• [STATED EXERCISE]
Print the listing in its entirety and exactly, leaving out images.

-- BEGIN ENTRIES PROVIDED --

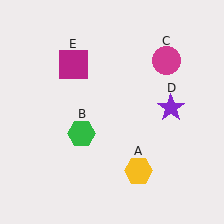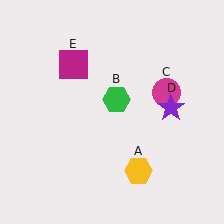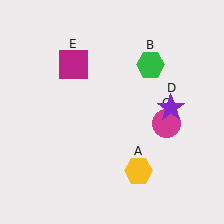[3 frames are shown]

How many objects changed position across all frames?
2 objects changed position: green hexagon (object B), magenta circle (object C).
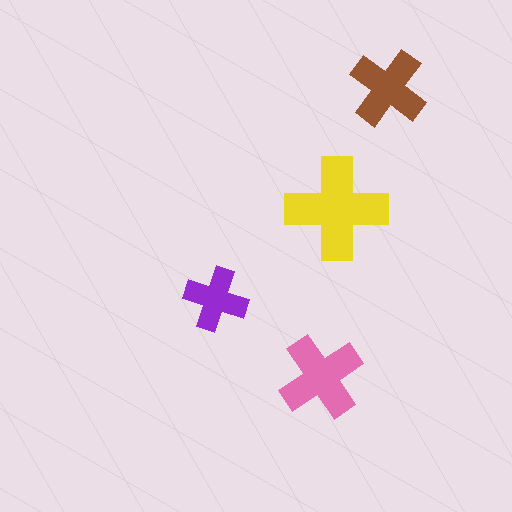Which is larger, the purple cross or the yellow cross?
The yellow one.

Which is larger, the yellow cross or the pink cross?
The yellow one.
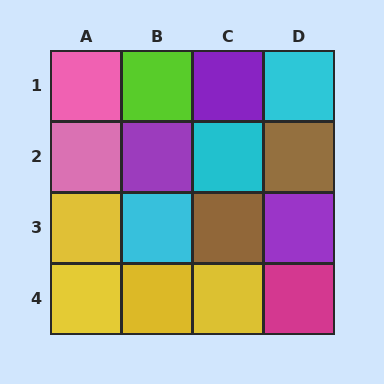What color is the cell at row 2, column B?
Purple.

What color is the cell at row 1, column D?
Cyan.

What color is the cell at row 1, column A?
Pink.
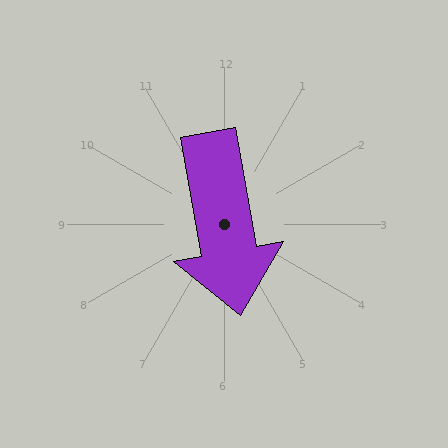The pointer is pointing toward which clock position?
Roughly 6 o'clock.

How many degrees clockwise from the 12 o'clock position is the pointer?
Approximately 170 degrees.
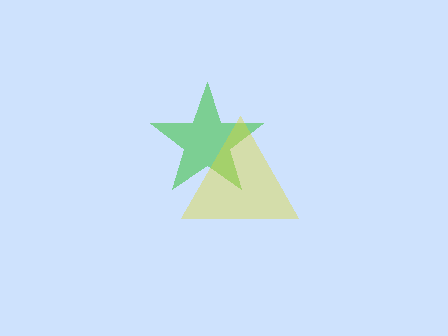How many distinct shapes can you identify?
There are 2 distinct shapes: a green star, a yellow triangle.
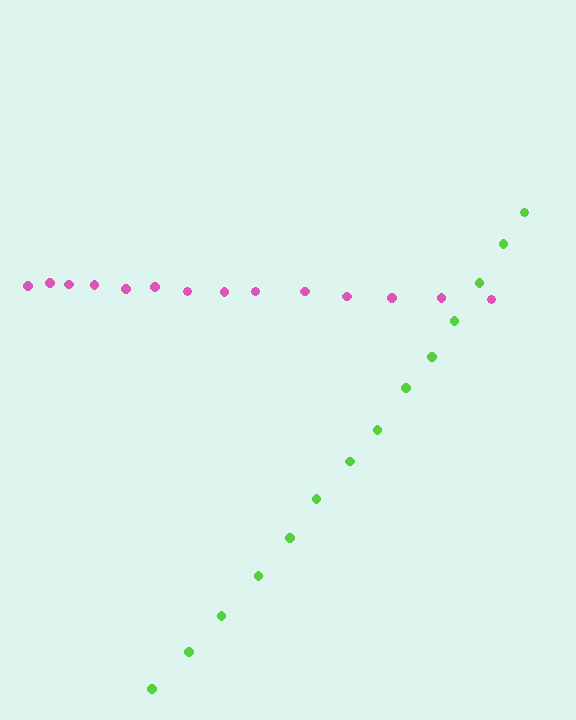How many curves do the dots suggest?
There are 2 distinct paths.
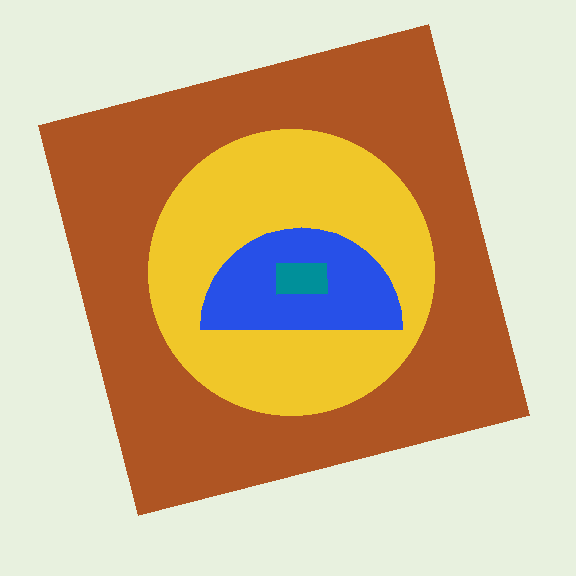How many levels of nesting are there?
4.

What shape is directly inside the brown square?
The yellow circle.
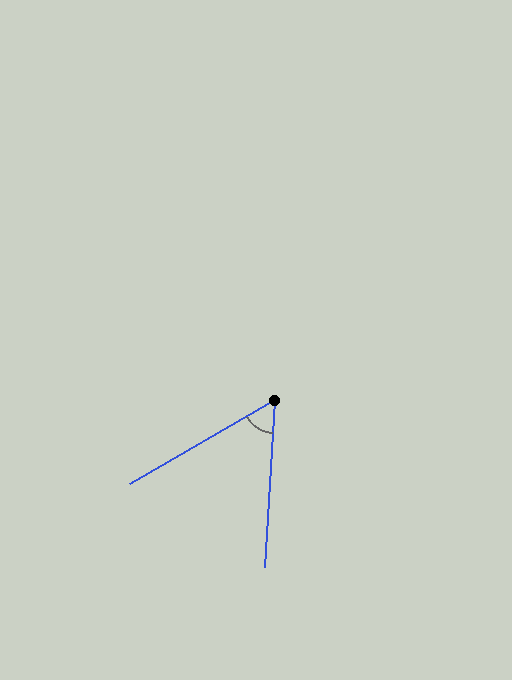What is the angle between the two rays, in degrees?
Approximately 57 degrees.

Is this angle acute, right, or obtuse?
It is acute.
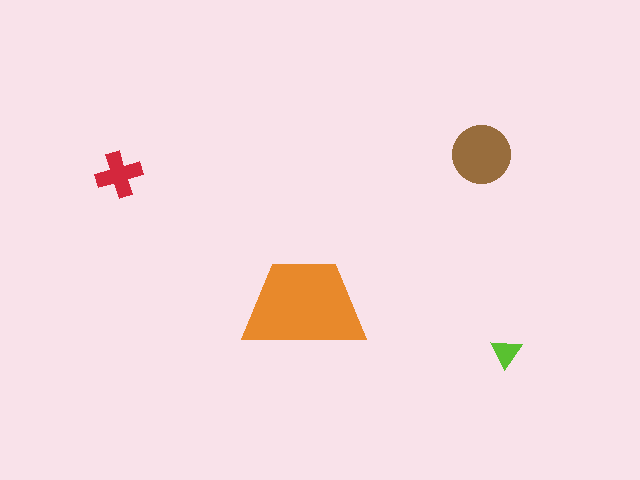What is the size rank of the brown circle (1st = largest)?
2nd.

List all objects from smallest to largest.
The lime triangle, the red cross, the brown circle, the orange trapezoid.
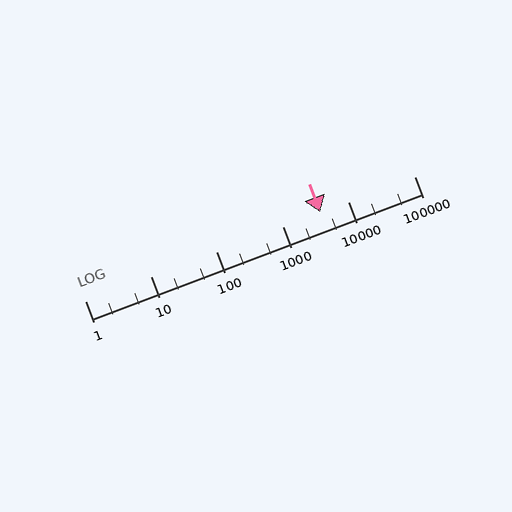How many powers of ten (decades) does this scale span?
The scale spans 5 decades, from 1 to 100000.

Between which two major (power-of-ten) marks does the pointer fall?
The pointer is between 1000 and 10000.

-- END ENTRIES PROVIDED --

• [EXPECTED ANSWER]
[3 frames are shown]

How many objects changed position across all frames?
2 objects changed position: green hexagon (object B), magenta circle (object C).
Which is larger, the purple cross or the yellow cross?
The yellow one.

Which is larger, the yellow cross or the pink cross?
The yellow one.
What color is the cell at row 2, column B?
Purple.

What color is the cell at row 1, column D?
Cyan.

What color is the cell at row 1, column A?
Pink.
The pointer is pointing toward which clock position?
Roughly 6 o'clock.

How many degrees clockwise from the 12 o'clock position is the pointer?
Approximately 170 degrees.
How many distinct shapes can you identify?
There are 2 distinct shapes: a green star, a yellow triangle.
How many curves do the dots suggest?
There are 2 distinct paths.
How many levels of nesting are there?
4.

What shape is directly inside the brown square?
The yellow circle.
What is the angle between the two rays, in degrees?
Approximately 57 degrees.

Is this angle acute, right, or obtuse?
It is acute.
What is the size rank of the brown circle (1st = largest)?
2nd.

List all objects from smallest to largest.
The lime triangle, the red cross, the brown circle, the orange trapezoid.
How many powers of ten (decades) does this scale span?
The scale spans 5 decades, from 1 to 100000.

Between which two major (power-of-ten) marks does the pointer fall?
The pointer is between 1000 and 10000.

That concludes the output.